--- START OF Items ---

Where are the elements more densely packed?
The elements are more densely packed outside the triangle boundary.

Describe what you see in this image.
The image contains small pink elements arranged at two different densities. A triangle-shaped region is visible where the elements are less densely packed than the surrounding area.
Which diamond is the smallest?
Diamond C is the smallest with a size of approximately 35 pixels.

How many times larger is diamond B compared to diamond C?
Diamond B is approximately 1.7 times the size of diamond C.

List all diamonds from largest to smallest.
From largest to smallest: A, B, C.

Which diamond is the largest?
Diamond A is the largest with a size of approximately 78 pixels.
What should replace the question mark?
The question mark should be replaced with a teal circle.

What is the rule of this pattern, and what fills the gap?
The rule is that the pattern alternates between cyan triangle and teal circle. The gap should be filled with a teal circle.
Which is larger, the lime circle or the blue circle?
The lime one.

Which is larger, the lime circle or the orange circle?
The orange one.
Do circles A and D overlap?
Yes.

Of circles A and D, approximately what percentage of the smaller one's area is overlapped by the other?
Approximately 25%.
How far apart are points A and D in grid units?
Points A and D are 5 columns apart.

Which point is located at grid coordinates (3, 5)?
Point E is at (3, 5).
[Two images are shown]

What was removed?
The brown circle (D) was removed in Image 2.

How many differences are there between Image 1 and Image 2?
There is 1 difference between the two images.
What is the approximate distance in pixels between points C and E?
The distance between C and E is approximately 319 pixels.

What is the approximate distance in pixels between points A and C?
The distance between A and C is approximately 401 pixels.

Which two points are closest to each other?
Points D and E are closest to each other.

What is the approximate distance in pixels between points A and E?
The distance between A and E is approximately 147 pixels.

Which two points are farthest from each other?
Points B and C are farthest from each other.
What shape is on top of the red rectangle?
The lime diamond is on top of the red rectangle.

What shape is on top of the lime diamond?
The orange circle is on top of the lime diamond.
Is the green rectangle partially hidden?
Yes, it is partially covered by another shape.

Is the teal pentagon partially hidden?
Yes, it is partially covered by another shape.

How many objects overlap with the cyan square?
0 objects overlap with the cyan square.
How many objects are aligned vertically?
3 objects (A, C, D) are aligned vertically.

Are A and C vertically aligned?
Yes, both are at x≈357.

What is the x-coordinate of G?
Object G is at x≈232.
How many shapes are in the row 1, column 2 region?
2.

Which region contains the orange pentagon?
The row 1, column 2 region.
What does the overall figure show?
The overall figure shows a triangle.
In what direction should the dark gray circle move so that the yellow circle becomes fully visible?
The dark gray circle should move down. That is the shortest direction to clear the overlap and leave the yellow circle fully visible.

--- END OF Items ---

Beginning at the line that holds "In what direction", reproduce each line of the records above down to and including the last one.

In what direction should the dark gray circle move so that the yellow circle becomes fully visible?
The dark gray circle should move down. That is the shortest direction to clear the overlap and leave the yellow circle fully visible.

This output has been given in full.